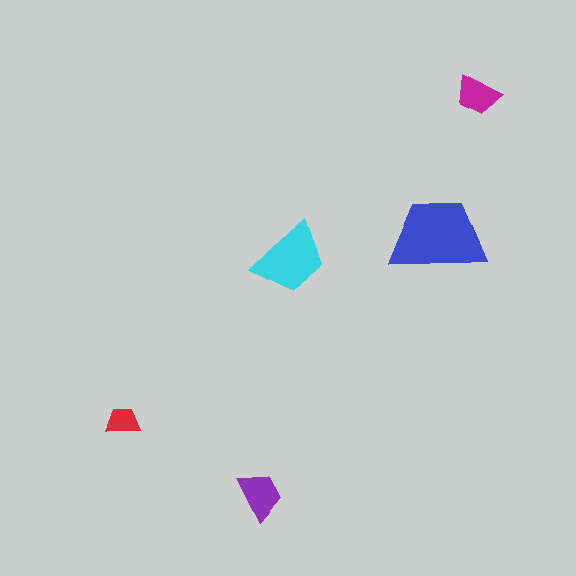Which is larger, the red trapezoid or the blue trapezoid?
The blue one.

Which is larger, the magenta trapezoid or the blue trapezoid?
The blue one.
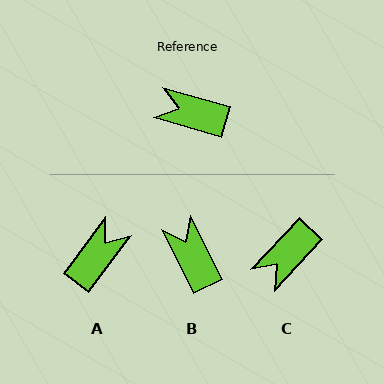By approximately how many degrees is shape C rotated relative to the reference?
Approximately 63 degrees counter-clockwise.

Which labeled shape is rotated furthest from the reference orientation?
A, about 110 degrees away.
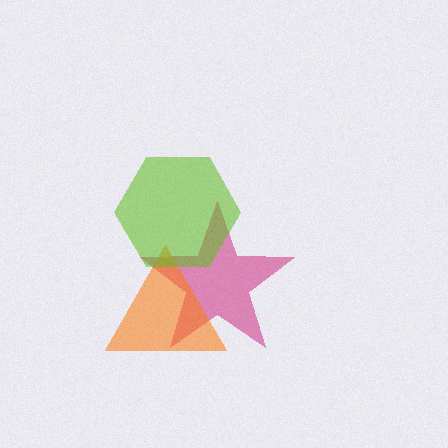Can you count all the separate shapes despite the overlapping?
Yes, there are 3 separate shapes.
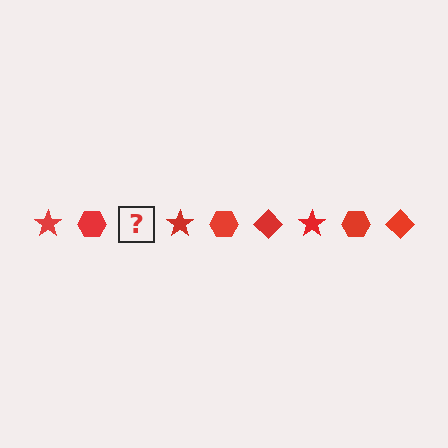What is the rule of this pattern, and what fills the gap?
The rule is that the pattern cycles through star, hexagon, diamond shapes in red. The gap should be filled with a red diamond.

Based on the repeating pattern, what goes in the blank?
The blank should be a red diamond.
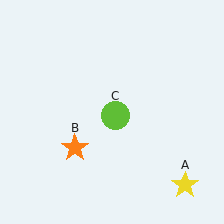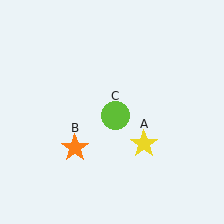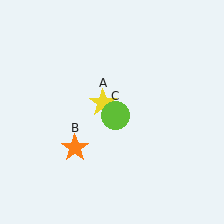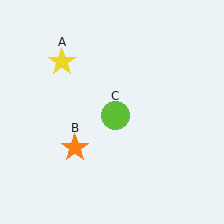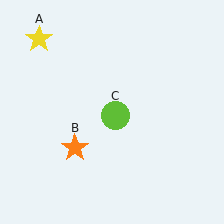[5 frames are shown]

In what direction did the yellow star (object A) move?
The yellow star (object A) moved up and to the left.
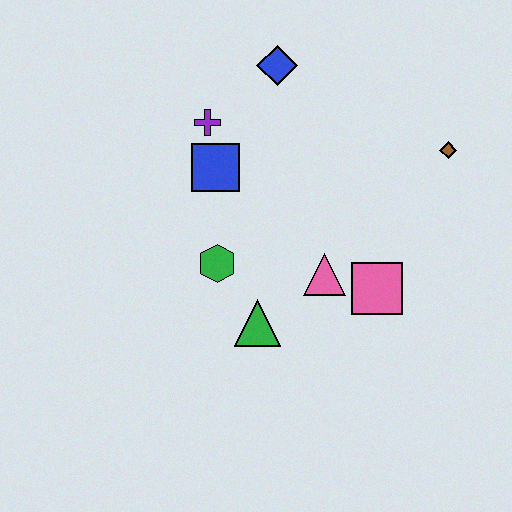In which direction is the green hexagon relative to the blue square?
The green hexagon is below the blue square.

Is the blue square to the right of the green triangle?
No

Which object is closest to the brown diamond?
The pink square is closest to the brown diamond.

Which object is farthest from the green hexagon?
The brown diamond is farthest from the green hexagon.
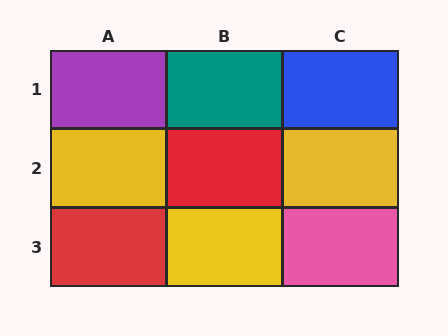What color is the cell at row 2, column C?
Yellow.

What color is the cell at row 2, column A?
Yellow.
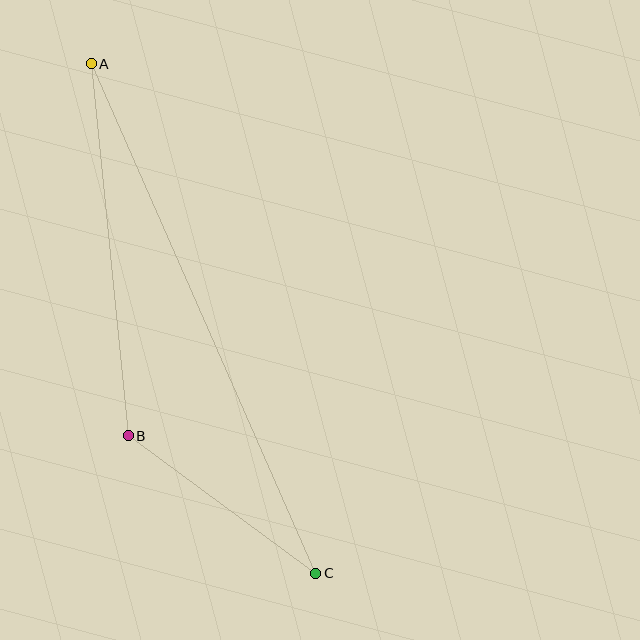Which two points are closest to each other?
Points B and C are closest to each other.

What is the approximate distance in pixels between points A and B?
The distance between A and B is approximately 374 pixels.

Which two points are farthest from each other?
Points A and C are farthest from each other.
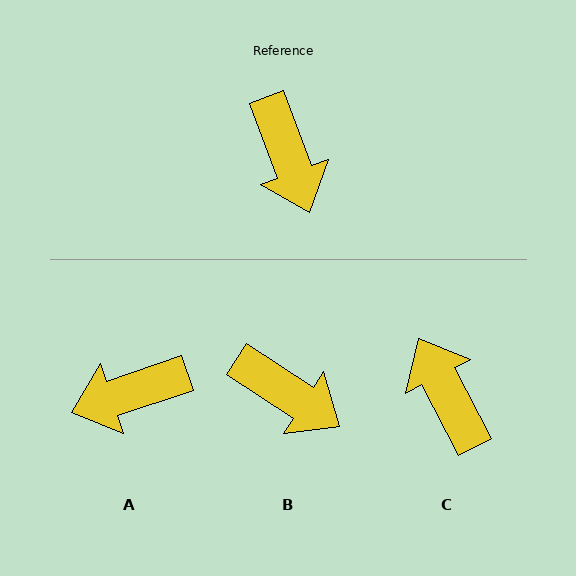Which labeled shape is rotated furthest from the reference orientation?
C, about 173 degrees away.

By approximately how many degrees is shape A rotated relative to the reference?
Approximately 92 degrees clockwise.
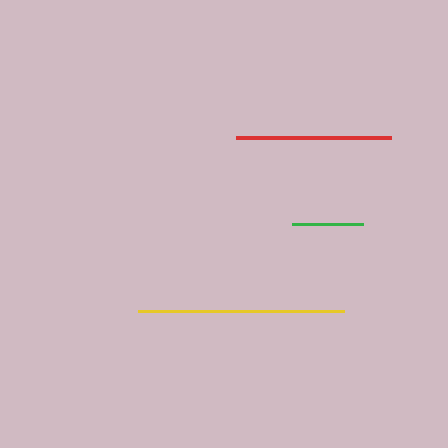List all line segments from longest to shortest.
From longest to shortest: yellow, red, green.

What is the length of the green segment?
The green segment is approximately 71 pixels long.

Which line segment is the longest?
The yellow line is the longest at approximately 206 pixels.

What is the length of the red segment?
The red segment is approximately 155 pixels long.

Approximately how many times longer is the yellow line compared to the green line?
The yellow line is approximately 2.9 times the length of the green line.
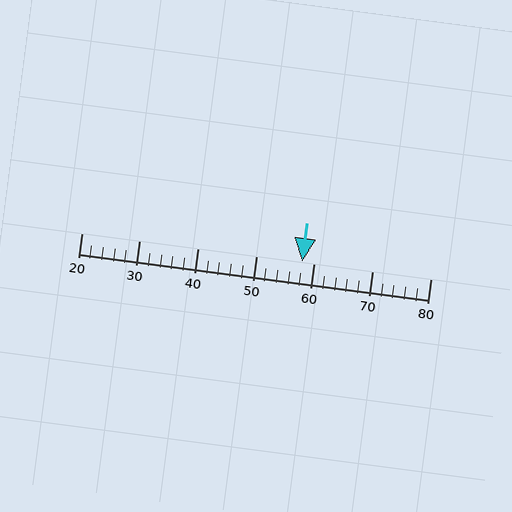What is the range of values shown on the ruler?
The ruler shows values from 20 to 80.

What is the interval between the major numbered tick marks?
The major tick marks are spaced 10 units apart.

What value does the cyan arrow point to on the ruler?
The cyan arrow points to approximately 58.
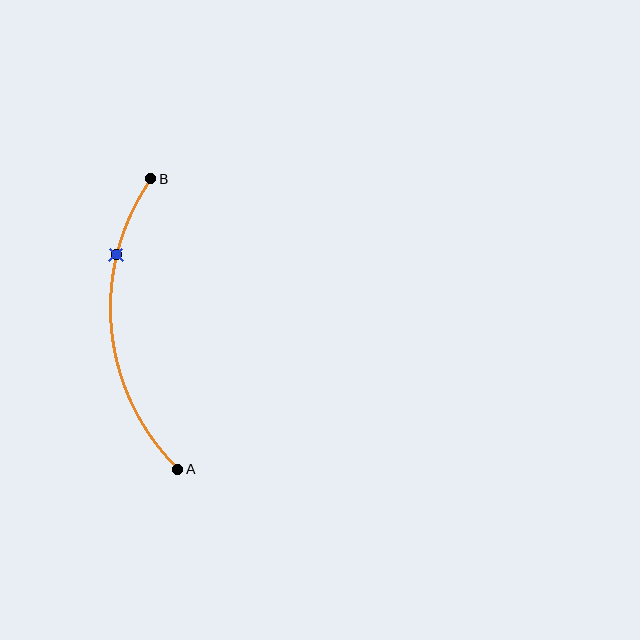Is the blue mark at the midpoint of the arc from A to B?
No. The blue mark lies on the arc but is closer to endpoint B. The arc midpoint would be at the point on the curve equidistant along the arc from both A and B.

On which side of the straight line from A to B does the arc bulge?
The arc bulges to the left of the straight line connecting A and B.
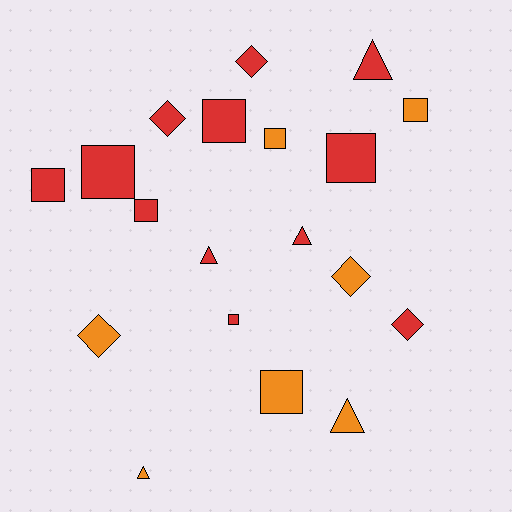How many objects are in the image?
There are 19 objects.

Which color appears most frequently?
Red, with 12 objects.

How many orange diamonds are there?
There are 2 orange diamonds.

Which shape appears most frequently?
Square, with 9 objects.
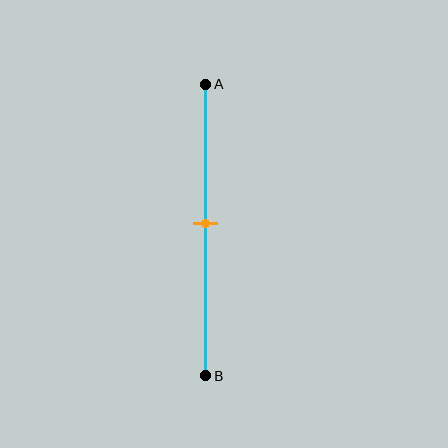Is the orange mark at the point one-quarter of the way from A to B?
No, the mark is at about 50% from A, not at the 25% one-quarter point.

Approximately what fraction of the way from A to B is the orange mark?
The orange mark is approximately 50% of the way from A to B.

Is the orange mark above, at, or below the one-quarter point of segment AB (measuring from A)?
The orange mark is below the one-quarter point of segment AB.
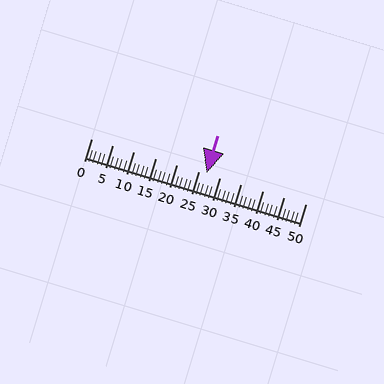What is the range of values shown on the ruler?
The ruler shows values from 0 to 50.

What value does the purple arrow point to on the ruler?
The purple arrow points to approximately 27.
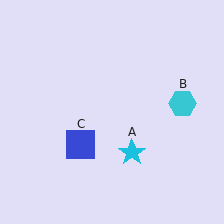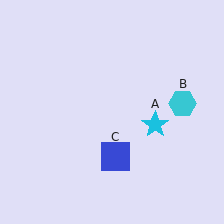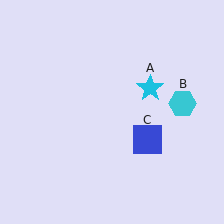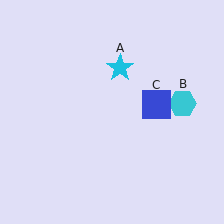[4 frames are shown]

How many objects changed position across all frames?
2 objects changed position: cyan star (object A), blue square (object C).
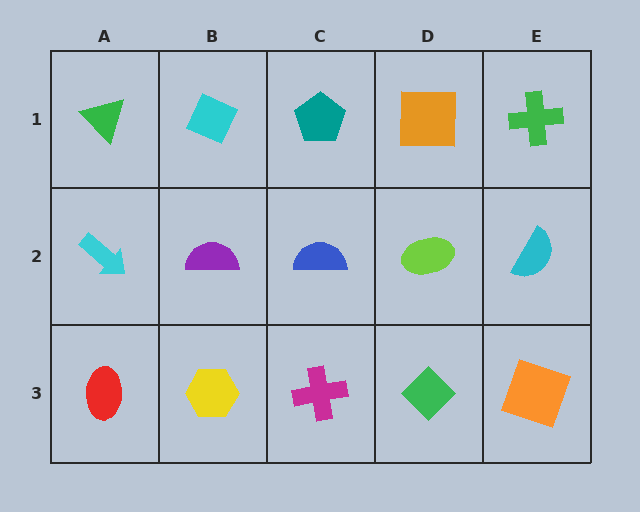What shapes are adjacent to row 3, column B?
A purple semicircle (row 2, column B), a red ellipse (row 3, column A), a magenta cross (row 3, column C).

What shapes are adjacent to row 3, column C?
A blue semicircle (row 2, column C), a yellow hexagon (row 3, column B), a green diamond (row 3, column D).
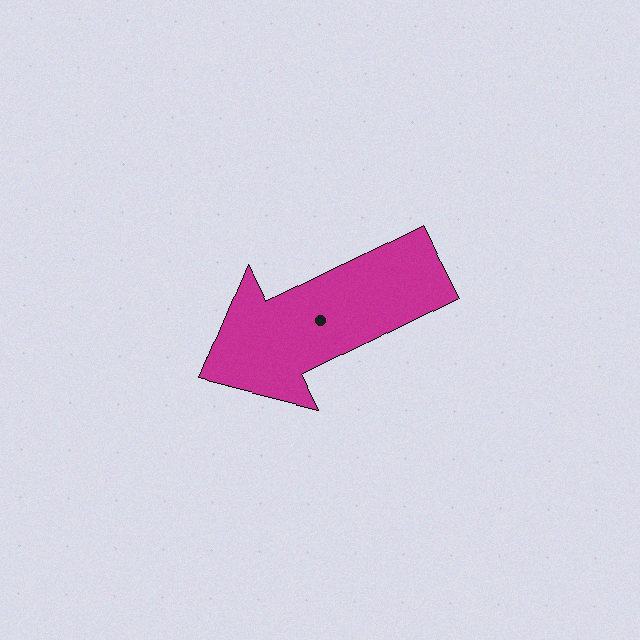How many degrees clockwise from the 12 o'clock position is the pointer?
Approximately 243 degrees.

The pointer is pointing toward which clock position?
Roughly 8 o'clock.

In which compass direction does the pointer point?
Southwest.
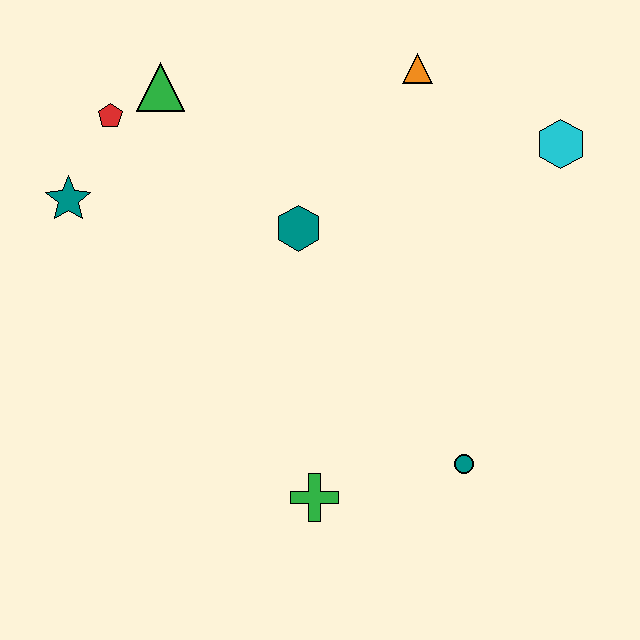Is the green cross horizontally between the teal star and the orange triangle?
Yes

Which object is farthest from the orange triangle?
The green cross is farthest from the orange triangle.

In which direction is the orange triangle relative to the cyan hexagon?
The orange triangle is to the left of the cyan hexagon.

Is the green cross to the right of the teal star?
Yes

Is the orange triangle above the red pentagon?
Yes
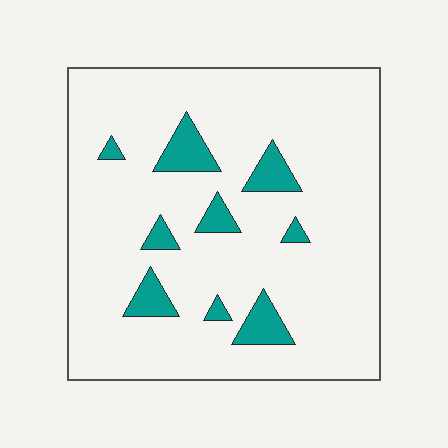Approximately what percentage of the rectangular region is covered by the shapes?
Approximately 10%.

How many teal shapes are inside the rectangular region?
9.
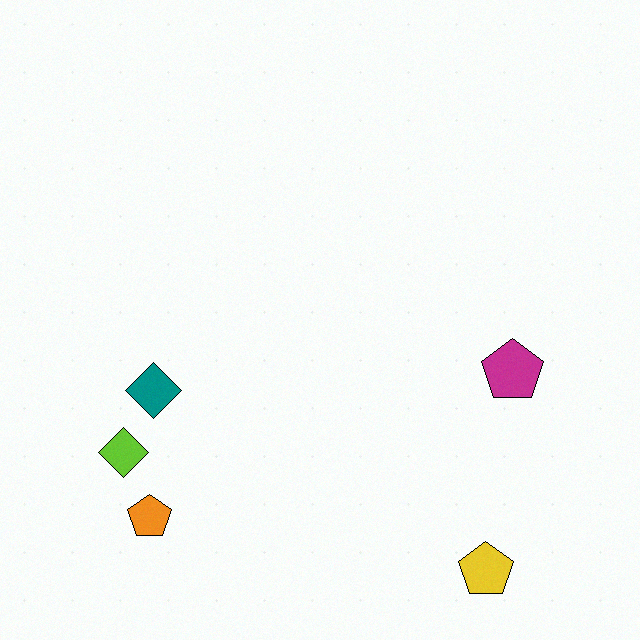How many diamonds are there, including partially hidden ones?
There are 2 diamonds.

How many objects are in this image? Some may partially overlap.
There are 5 objects.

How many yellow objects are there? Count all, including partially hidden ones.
There is 1 yellow object.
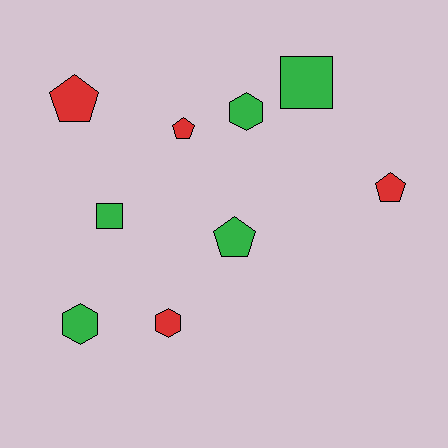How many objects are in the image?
There are 9 objects.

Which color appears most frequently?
Green, with 5 objects.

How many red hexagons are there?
There is 1 red hexagon.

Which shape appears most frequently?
Pentagon, with 4 objects.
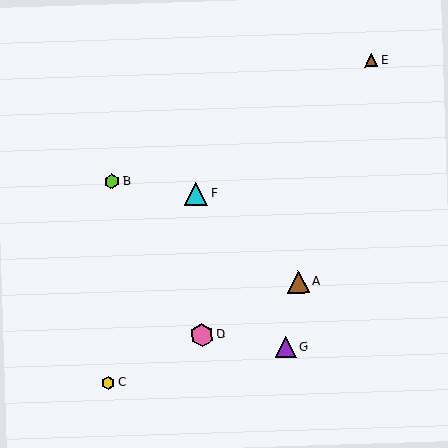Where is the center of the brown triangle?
====
### Directive:
Every record must be copied exactly, with images dropped from the result.

### Worked solution:
Which is larger, the red trapezoid or the blue trapezoid?
The blue one.

Which is larger, the magenta trapezoid or the blue trapezoid?
The blue one.
By approximately how many degrees is shape C rotated relative to the reference?
Approximately 63 degrees counter-clockwise.

Which labeled shape is rotated furthest from the reference orientation?
A, about 110 degrees away.
Can you count all the separate shapes despite the overlapping?
Yes, there are 3 separate shapes.
What is the rule of this pattern, and what fills the gap?
The rule is that the pattern cycles through star, hexagon, diamond shapes in red. The gap should be filled with a red diamond.

Based on the repeating pattern, what goes in the blank?
The blank should be a red diamond.
[5 frames are shown]

In what direction did the yellow star (object A) move?
The yellow star (object A) moved up and to the left.
In which direction is the green hexagon relative to the blue square?
The green hexagon is below the blue square.

Is the blue square to the right of the green triangle?
No

Which object is closest to the brown diamond?
The pink square is closest to the brown diamond.

Which object is farthest from the green hexagon?
The brown diamond is farthest from the green hexagon.
What color is the cell at row 2, column C?
Yellow.

What color is the cell at row 2, column A?
Yellow.
Which two points are closest to each other?
Points B and C are closest to each other.

What is the approximate distance in pixels between points A and B?
The distance between A and B is approximately 374 pixels.

Which two points are farthest from each other?
Points A and C are farthest from each other.
Which labeled shape is rotated furthest from the reference orientation?
C, about 173 degrees away.

By approximately how many degrees is shape A rotated relative to the reference?
Approximately 92 degrees clockwise.
List all line segments from longest to shortest.
From longest to shortest: yellow, red, green.

What is the length of the green segment?
The green segment is approximately 71 pixels long.

Which line segment is the longest?
The yellow line is the longest at approximately 206 pixels.

What is the length of the red segment?
The red segment is approximately 155 pixels long.

Approximately how many times longer is the yellow line compared to the green line?
The yellow line is approximately 2.9 times the length of the green line.
What is the range of values shown on the ruler?
The ruler shows values from 20 to 80.

What is the interval between the major numbered tick marks?
The major tick marks are spaced 10 units apart.

What value does the cyan arrow point to on the ruler?
The cyan arrow points to approximately 58.
Is the blue mark at the midpoint of the arc from A to B?
No. The blue mark lies on the arc but is closer to endpoint B. The arc midpoint would be at the point on the curve equidistant along the arc from both A and B.

On which side of the straight line from A to B does the arc bulge?
The arc bulges to the left of the straight line connecting A and B.
How many objects are in the image?
There are 19 objects.

Which color appears most frequently?
Red, with 12 objects.

How many orange diamonds are there?
There are 2 orange diamonds.

Which shape appears most frequently?
Square, with 9 objects.
Is the orange mark at the point one-quarter of the way from A to B?
No, the mark is at about 50% from A, not at the 25% one-quarter point.

Approximately what fraction of the way from A to B is the orange mark?
The orange mark is approximately 50% of the way from A to B.

Is the orange mark above, at, or below the one-quarter point of segment AB (measuring from A)?
The orange mark is below the one-quarter point of segment AB.
What is the range of values shown on the ruler?
The ruler shows values from 0 to 50.

What value does the purple arrow point to on the ruler?
The purple arrow points to approximately 27.
[4 frames are shown]

How many objects changed position across all frames?
2 objects changed position: cyan star (object A), blue square (object C).
What shapes are adjacent to row 3, column B?
A purple semicircle (row 2, column B), a red ellipse (row 3, column A), a magenta cross (row 3, column C).

What shapes are adjacent to row 3, column C?
A blue semicircle (row 2, column C), a yellow hexagon (row 3, column B), a green diamond (row 3, column D).
How many degrees clockwise from the 12 o'clock position is the pointer?
Approximately 243 degrees.

The pointer is pointing toward which clock position?
Roughly 8 o'clock.

In which compass direction does the pointer point?
Southwest.
Is the green cross horizontally between the teal star and the orange triangle?
Yes

Which object is farthest from the orange triangle?
The green cross is farthest from the orange triangle.

In which direction is the orange triangle relative to the cyan hexagon?
The orange triangle is to the left of the cyan hexagon.

Is the green cross to the right of the teal star?
Yes

Is the orange triangle above the red pentagon?
Yes
Approximately what percentage of the rectangular region is covered by the shapes?
Approximately 10%.

How many teal shapes are inside the rectangular region?
9.
How many diamonds are there, including partially hidden ones?
There are 2 diamonds.

How many objects are in this image? Some may partially overlap.
There are 5 objects.

How many yellow objects are there? Count all, including partially hidden ones.
There is 1 yellow object.
How many objects are in the image?
There are 9 objects.

Which color appears most frequently?
Green, with 5 objects.

How many red hexagons are there?
There is 1 red hexagon.

Which shape appears most frequently?
Pentagon, with 4 objects.
Where is the center of the brown triangle?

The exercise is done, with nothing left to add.